Given exercise:
Look below for the line that contains "What type of", then copy it and each following line to the end of the records, minus any pictures.

————————

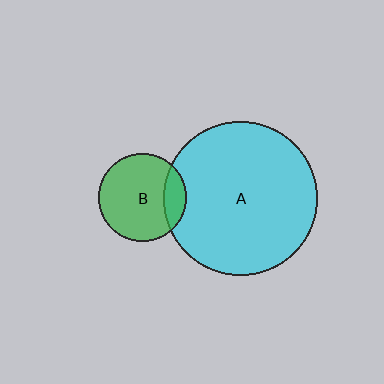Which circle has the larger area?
Circle A (cyan).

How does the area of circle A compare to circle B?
Approximately 3.0 times.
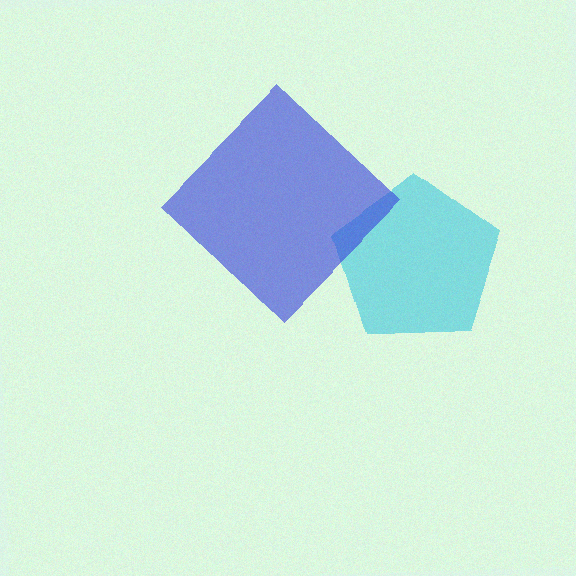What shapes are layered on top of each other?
The layered shapes are: a cyan pentagon, a blue diamond.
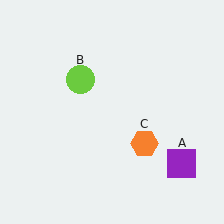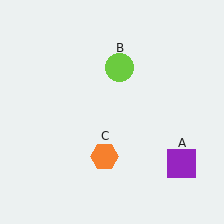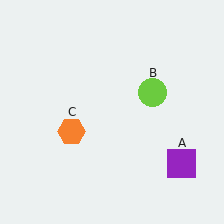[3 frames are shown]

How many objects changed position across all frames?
2 objects changed position: lime circle (object B), orange hexagon (object C).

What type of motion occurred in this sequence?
The lime circle (object B), orange hexagon (object C) rotated clockwise around the center of the scene.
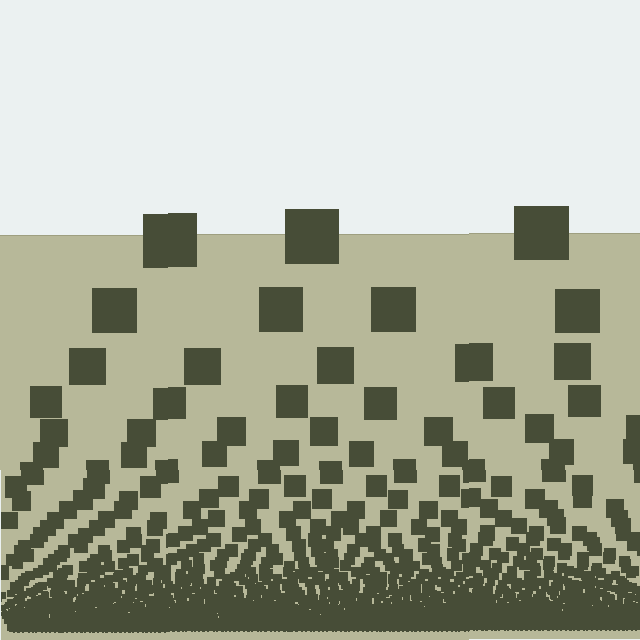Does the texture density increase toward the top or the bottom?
Density increases toward the bottom.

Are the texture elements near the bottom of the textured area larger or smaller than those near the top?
Smaller. The gradient is inverted — elements near the bottom are smaller and denser.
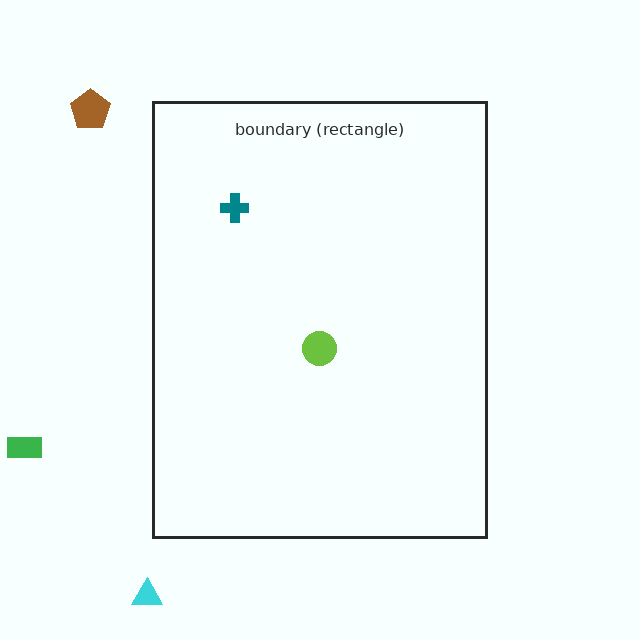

————————

Solution below:
What type of motion occurred in this sequence?
The lime circle (object B), orange hexagon (object C) rotated clockwise around the center of the scene.
Does the texture density increase toward the top or the bottom?
Density increases toward the bottom.

Are the texture elements near the bottom of the textured area larger or smaller than those near the top?
Smaller. The gradient is inverted — elements near the bottom are smaller and denser.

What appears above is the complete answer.